» **Direction**
Give every line of the data again, unchanged, but with no pictures.

» **Items**

───

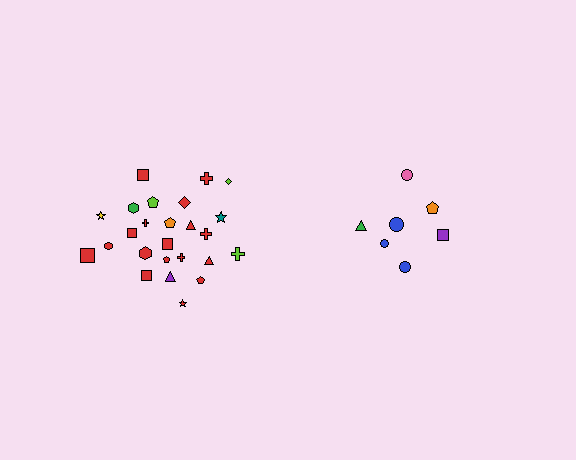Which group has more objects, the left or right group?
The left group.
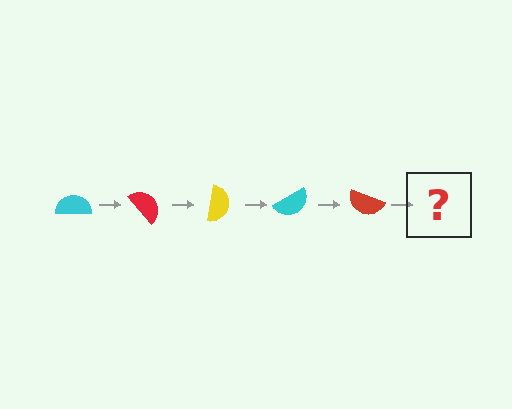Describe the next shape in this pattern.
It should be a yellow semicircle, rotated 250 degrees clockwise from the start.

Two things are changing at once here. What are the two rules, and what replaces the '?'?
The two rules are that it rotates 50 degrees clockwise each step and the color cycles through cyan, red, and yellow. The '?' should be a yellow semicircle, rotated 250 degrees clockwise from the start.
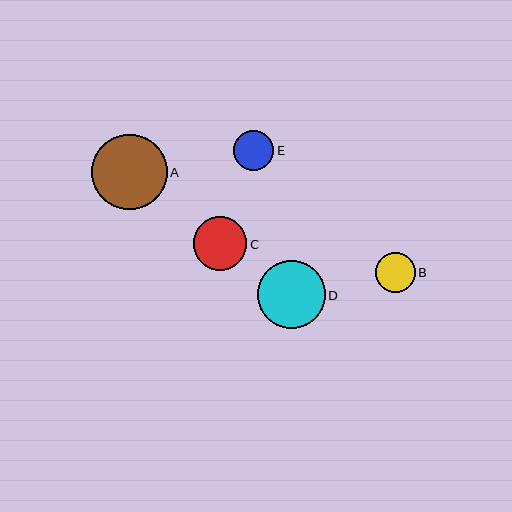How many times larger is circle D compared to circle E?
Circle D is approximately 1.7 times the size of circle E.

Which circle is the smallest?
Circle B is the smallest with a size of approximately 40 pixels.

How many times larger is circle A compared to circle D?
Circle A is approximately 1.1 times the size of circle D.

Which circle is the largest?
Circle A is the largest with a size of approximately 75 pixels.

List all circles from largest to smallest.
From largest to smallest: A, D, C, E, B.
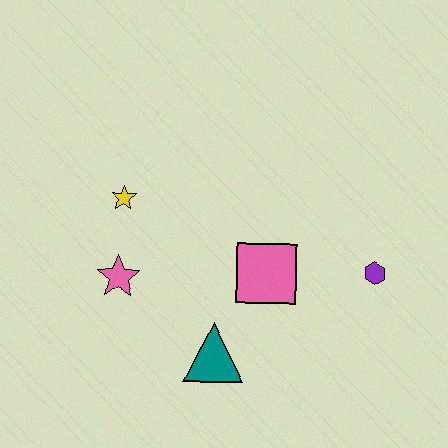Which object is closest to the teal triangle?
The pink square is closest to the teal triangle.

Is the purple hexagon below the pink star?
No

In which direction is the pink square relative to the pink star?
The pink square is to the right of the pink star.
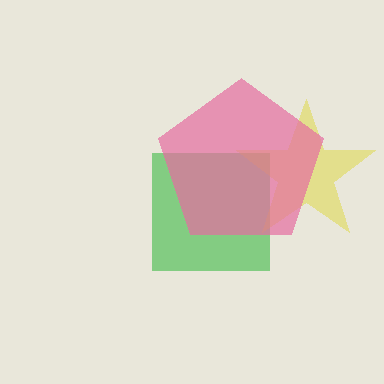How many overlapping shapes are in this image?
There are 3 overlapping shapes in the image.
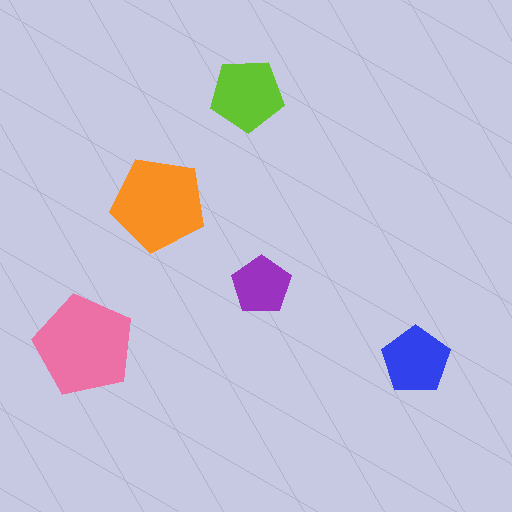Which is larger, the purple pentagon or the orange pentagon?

───

» **Right answer**
Which group has more objects, the left or right group?
The left group.
Describe the next shape in this pattern.
It should be a yellow semicircle, rotated 250 degrees clockwise from the start.

Two things are changing at once here. What are the two rules, and what replaces the '?'?
The two rules are that it rotates 50 degrees clockwise each step and the color cycles through cyan, red, and yellow. The '?' should be a yellow semicircle, rotated 250 degrees clockwise from the start.
How many times larger is circle D compared to circle E?
Circle D is approximately 1.7 times the size of circle E.

Which circle is the smallest?
Circle B is the smallest with a size of approximately 40 pixels.

How many times larger is circle A compared to circle D?
Circle A is approximately 1.1 times the size of circle D.

Which circle is the largest?
Circle A is the largest with a size of approximately 75 pixels.

List all circles from largest to smallest.
From largest to smallest: A, D, C, E, B.
Which object is closest to the teal triangle?
The pink square is closest to the teal triangle.

Is the purple hexagon below the pink star?
No

In which direction is the pink square relative to the pink star?
The pink square is to the right of the pink star.
How many overlapping shapes are in this image?
There are 3 overlapping shapes in the image.
Which is larger, the purple pentagon or the orange pentagon?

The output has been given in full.